== Goal ==
Reproduce exactly, with no other output, every line of the data below from the line containing "Is the brown" to the end, inclusive.

== Stored data ==
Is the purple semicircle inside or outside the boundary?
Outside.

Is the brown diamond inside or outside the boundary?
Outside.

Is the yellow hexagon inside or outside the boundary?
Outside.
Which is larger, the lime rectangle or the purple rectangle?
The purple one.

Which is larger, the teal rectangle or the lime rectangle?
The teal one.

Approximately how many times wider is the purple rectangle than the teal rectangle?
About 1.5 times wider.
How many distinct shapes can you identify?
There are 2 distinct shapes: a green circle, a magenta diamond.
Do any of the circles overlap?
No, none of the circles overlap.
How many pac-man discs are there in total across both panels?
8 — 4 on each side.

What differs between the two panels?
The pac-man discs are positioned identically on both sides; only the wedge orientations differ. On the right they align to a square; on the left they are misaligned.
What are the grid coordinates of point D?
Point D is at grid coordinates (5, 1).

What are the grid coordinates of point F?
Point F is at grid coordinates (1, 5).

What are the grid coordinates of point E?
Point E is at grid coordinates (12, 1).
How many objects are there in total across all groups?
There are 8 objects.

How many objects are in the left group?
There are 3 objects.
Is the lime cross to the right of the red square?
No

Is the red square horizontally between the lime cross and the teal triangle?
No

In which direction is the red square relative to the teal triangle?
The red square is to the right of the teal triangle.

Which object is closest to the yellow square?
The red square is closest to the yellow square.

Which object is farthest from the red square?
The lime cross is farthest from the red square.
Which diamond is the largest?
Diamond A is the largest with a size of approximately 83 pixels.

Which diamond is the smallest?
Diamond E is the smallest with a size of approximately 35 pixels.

== Task answer ==
Is the brown diamond inside or outside the boundary?
Outside.

Is the yellow hexagon inside or outside the boundary?
Outside.
Which is larger, the lime rectangle or the purple rectangle?
The purple one.

Which is larger, the teal rectangle or the lime rectangle?
The teal one.

Approximately how many times wider is the purple rectangle than the teal rectangle?
About 1.5 times wider.
How many distinct shapes can you identify?
There are 2 distinct shapes: a green circle, a magenta diamond.
Do any of the circles overlap?
No, none of the circles overlap.
How many pac-man discs are there in total across both panels?
8 — 4 on each side.

What differs between the two panels?
The pac-man discs are positioned identically on both sides; only the wedge orientations differ. On the right they align to a square; on the left they are misaligned.
What are the grid coordinates of point D?
Point D is at grid coordinates (5, 1).

What are the grid coordinates of point F?
Point F is at grid coordinates (1, 5).

What are the grid coordinates of point E?
Point E is at grid coordinates (12, 1).
How many objects are there in total across all groups?
There are 8 objects.

How many objects are in the left group?
There are 3 objects.
Is the lime cross to the right of the red square?
No

Is the red square horizontally between the lime cross and the teal triangle?
No

In which direction is the red square relative to the teal triangle?
The red square is to the right of the teal triangle.

Which object is closest to the yellow square?
The red square is closest to the yellow square.

Which object is farthest from the red square?
The lime cross is farthest from the red square.
Which diamond is the largest?
Diamond A is the largest with a size of approximately 83 pixels.

Which diamond is the smallest?
Diamond E is the smallest with a size of approximately 35 pixels.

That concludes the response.